(Task to complete) Repeat every line of the data exactly, but not the pictures.

(Provided records)
○ ○ ○ ○

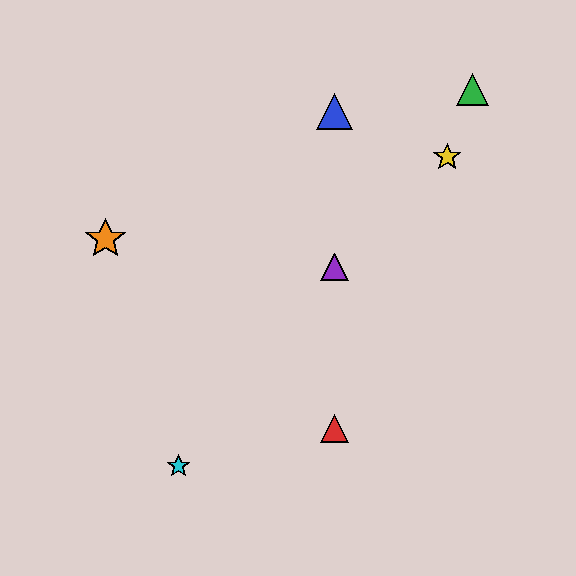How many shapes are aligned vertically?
3 shapes (the red triangle, the blue triangle, the purple triangle) are aligned vertically.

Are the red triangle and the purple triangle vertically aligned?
Yes, both are at x≈334.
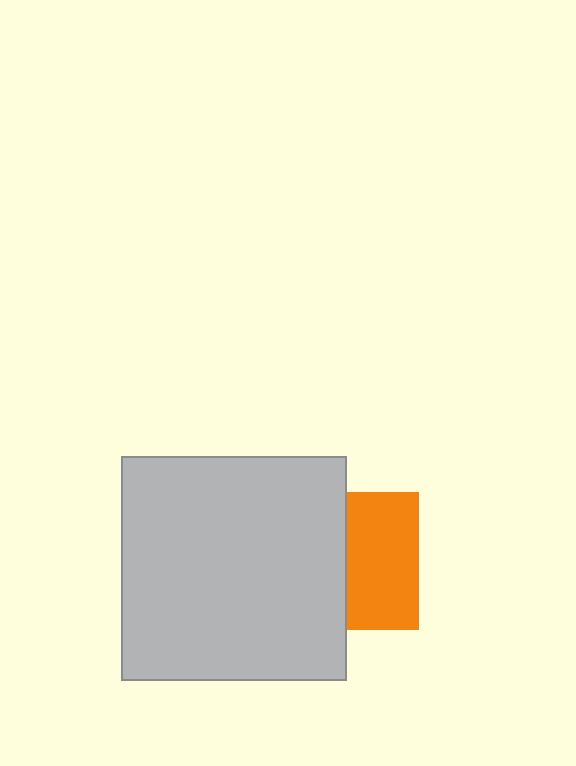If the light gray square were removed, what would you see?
You would see the complete orange square.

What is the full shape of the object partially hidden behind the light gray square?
The partially hidden object is an orange square.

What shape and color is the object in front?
The object in front is a light gray square.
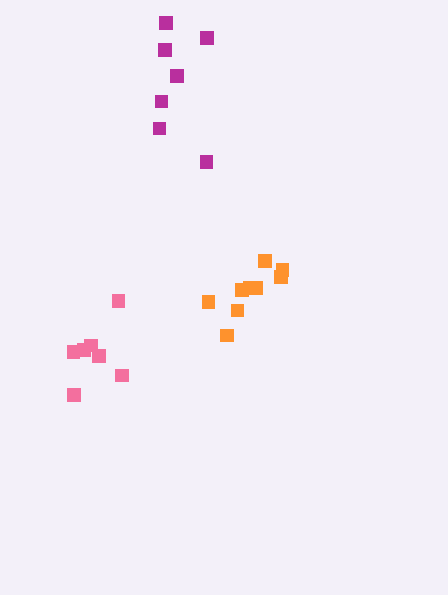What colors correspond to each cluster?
The clusters are colored: orange, pink, magenta.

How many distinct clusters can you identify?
There are 3 distinct clusters.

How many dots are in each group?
Group 1: 9 dots, Group 2: 7 dots, Group 3: 7 dots (23 total).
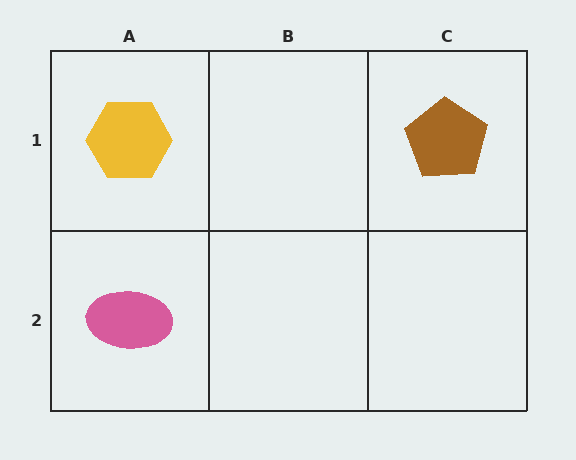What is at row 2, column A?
A pink ellipse.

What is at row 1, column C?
A brown pentagon.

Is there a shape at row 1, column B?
No, that cell is empty.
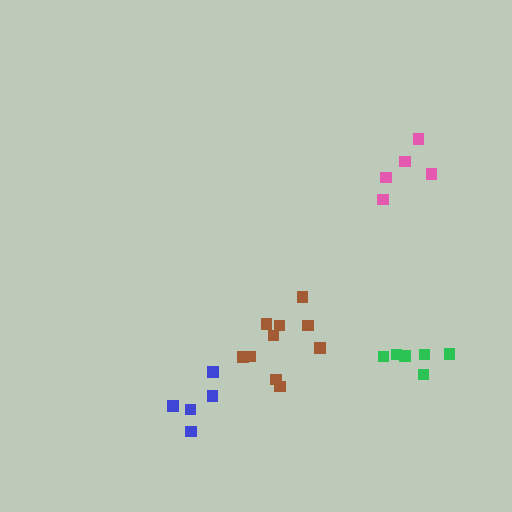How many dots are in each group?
Group 1: 10 dots, Group 2: 5 dots, Group 3: 6 dots, Group 4: 5 dots (26 total).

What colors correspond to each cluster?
The clusters are colored: brown, pink, green, blue.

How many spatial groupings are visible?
There are 4 spatial groupings.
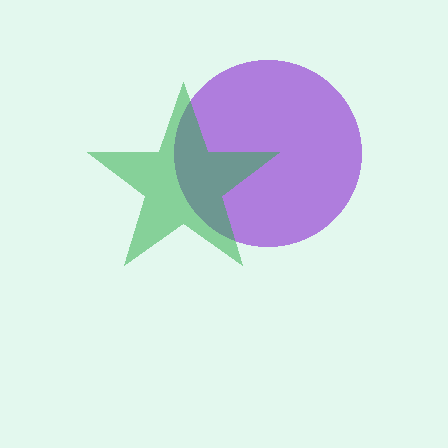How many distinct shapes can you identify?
There are 2 distinct shapes: a purple circle, a green star.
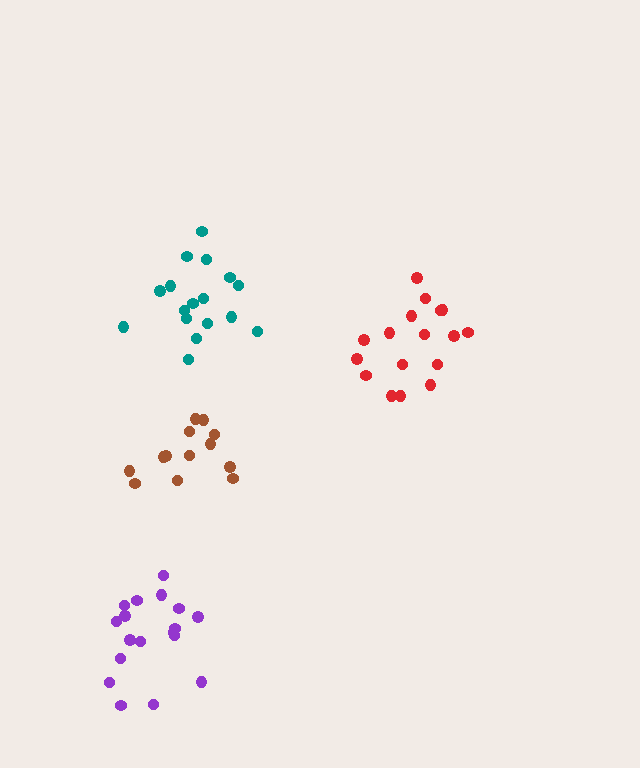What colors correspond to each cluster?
The clusters are colored: purple, red, teal, brown.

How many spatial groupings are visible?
There are 4 spatial groupings.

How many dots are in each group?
Group 1: 18 dots, Group 2: 17 dots, Group 3: 17 dots, Group 4: 13 dots (65 total).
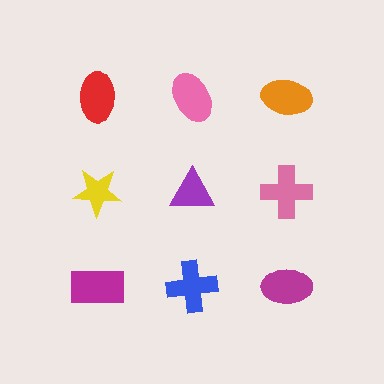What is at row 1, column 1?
A red ellipse.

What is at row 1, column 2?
A pink ellipse.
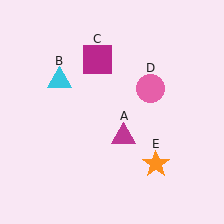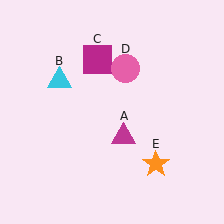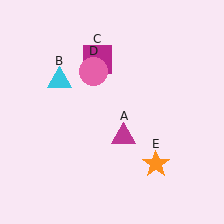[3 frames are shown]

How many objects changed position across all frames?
1 object changed position: pink circle (object D).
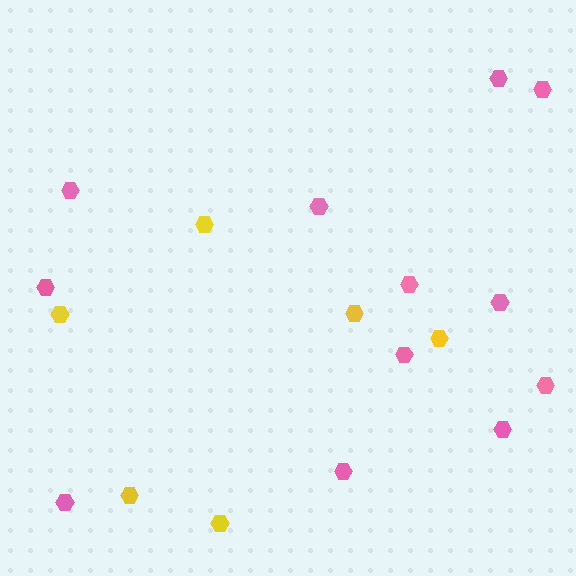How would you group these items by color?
There are 2 groups: one group of pink hexagons (12) and one group of yellow hexagons (6).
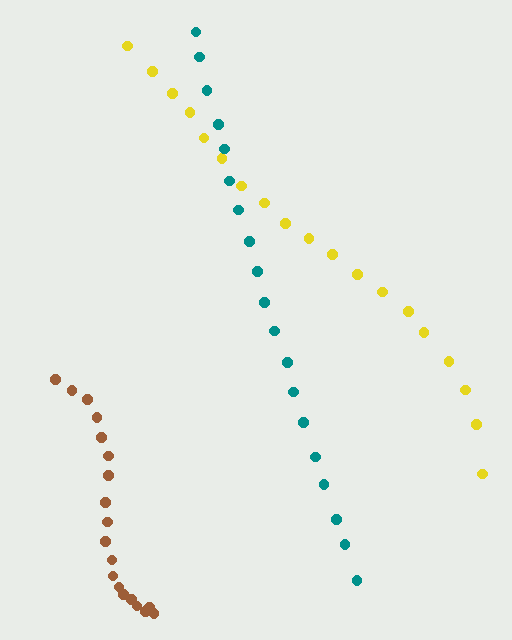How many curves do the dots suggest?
There are 3 distinct paths.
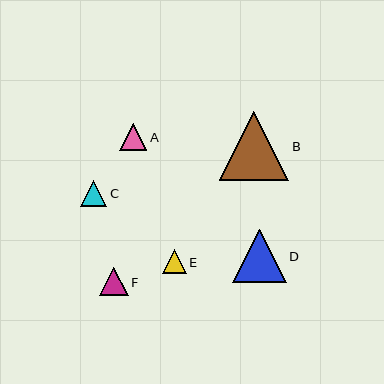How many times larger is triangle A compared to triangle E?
Triangle A is approximately 1.1 times the size of triangle E.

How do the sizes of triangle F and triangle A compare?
Triangle F and triangle A are approximately the same size.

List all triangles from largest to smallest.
From largest to smallest: B, D, F, A, C, E.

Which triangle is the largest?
Triangle B is the largest with a size of approximately 69 pixels.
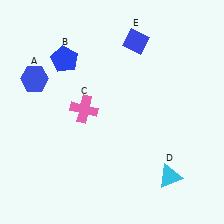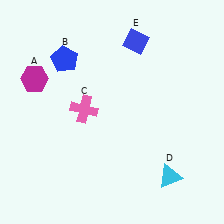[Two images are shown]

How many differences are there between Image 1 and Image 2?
There is 1 difference between the two images.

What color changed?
The hexagon (A) changed from blue in Image 1 to magenta in Image 2.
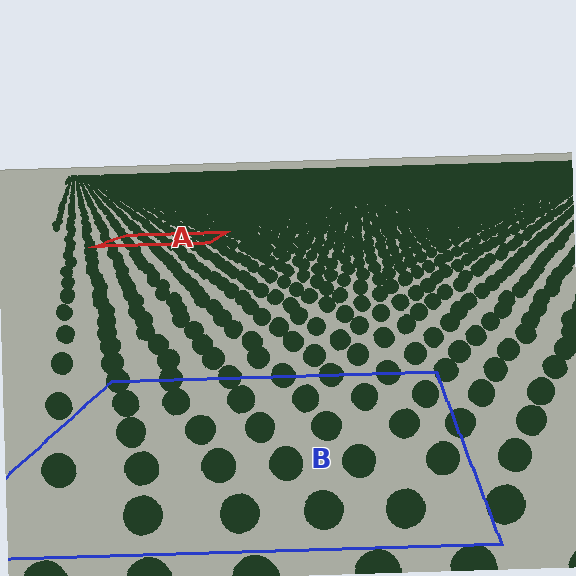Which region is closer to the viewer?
Region B is closer. The texture elements there are larger and more spread out.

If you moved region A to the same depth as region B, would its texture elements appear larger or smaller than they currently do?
They would appear larger. At a closer depth, the same texture elements are projected at a bigger on-screen size.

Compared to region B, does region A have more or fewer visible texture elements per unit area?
Region A has more texture elements per unit area — they are packed more densely because it is farther away.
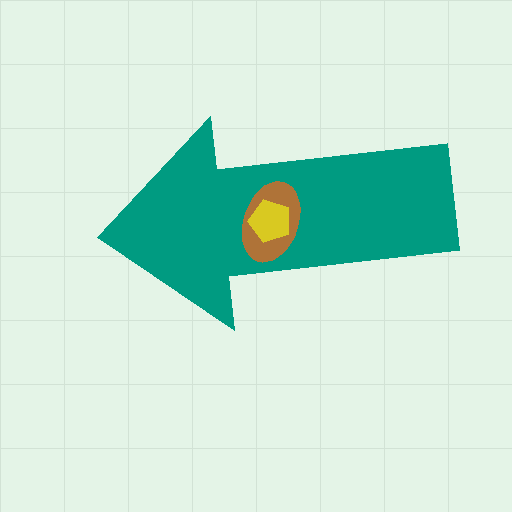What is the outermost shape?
The teal arrow.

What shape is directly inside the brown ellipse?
The yellow pentagon.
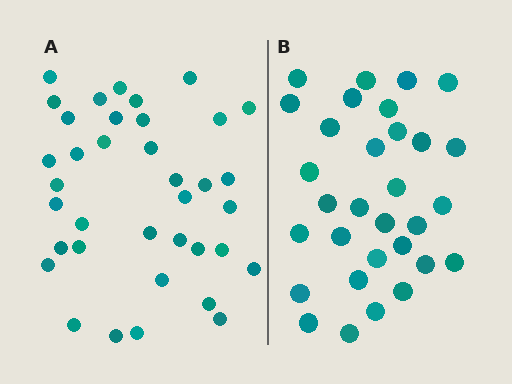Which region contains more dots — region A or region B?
Region A (the left region) has more dots.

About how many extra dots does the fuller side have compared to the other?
Region A has about 6 more dots than region B.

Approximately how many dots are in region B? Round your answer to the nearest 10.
About 30 dots. (The exact count is 31, which rounds to 30.)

○ ○ ○ ○

(Exercise result)
How many shapes are aligned vertically?
3 shapes (the red triangle, the blue triangle, the purple triangle) are aligned vertically.

Are the red triangle and the purple triangle vertically aligned?
Yes, both are at x≈334.
If the light gray square were removed, what would you see?
You would see the complete orange square.

What is the full shape of the object partially hidden behind the light gray square?
The partially hidden object is an orange square.

What shape and color is the object in front?
The object in front is a light gray square.
What colors correspond to each cluster?
The clusters are colored: orange, pink, magenta.

How many distinct clusters can you identify?
There are 3 distinct clusters.

How many dots are in each group?
Group 1: 9 dots, Group 2: 7 dots, Group 3: 7 dots (23 total).
What is at row 2, column A?
A pink ellipse.

What is at row 1, column C?
A brown pentagon.

Is there a shape at row 1, column B?
No, that cell is empty.
How many dots are in each group?
Group 1: 10 dots, Group 2: 5 dots, Group 3: 6 dots, Group 4: 5 dots (26 total).

What colors correspond to each cluster?
The clusters are colored: brown, pink, green, blue.

How many spatial groupings are visible?
There are 4 spatial groupings.
How many distinct shapes can you identify?
There are 2 distinct shapes: a purple circle, a green star.
What colors correspond to each cluster?
The clusters are colored: purple, red, teal, brown.

How many spatial groupings are visible?
There are 4 spatial groupings.

How many dots are in each group?
Group 1: 18 dots, Group 2: 17 dots, Group 3: 17 dots, Group 4: 13 dots (65 total).
What is at row 1, column 1?
A red ellipse.

What is at row 1, column 2?
A pink ellipse.
[3 frames are shown]

How many objects changed position across all frames?
1 object changed position: pink circle (object D).
How would you group these items by color?
There are 2 groups: one group of pink hexagons (12) and one group of yellow hexagons (6).
How many curves do the dots suggest?
There are 3 distinct paths.
How many times larger is triangle A compared to triangle E?
Triangle A is approximately 1.1 times the size of triangle E.

How do the sizes of triangle F and triangle A compare?
Triangle F and triangle A are approximately the same size.

List all triangles from largest to smallest.
From largest to smallest: B, D, F, A, C, E.

Which triangle is the largest?
Triangle B is the largest with a size of approximately 69 pixels.
[Two images are shown]

How many differences are there between Image 1 and Image 2?
There is 1 difference between the two images.

What color changed?
The hexagon (A) changed from blue in Image 1 to magenta in Image 2.
Which region is closer to the viewer?
Region B is closer. The texture elements there are larger and more spread out.

If you moved region A to the same depth as region B, would its texture elements appear larger or smaller than they currently do?
They would appear larger. At a closer depth, the same texture elements are projected at a bigger on-screen size.

Compared to region B, does region A have more or fewer visible texture elements per unit area?
Region A has more texture elements per unit area — they are packed more densely because it is farther away.
What is the outermost shape?
The teal arrow.

What shape is directly inside the brown ellipse?
The yellow pentagon.
Which region contains more dots — region A or region B?
Region A (the left region) has more dots.

About how many extra dots does the fuller side have compared to the other?
Region A has about 6 more dots than region B.

Approximately how many dots are in region B? Round your answer to the nearest 10.
About 30 dots. (The exact count is 31, which rounds to 30.)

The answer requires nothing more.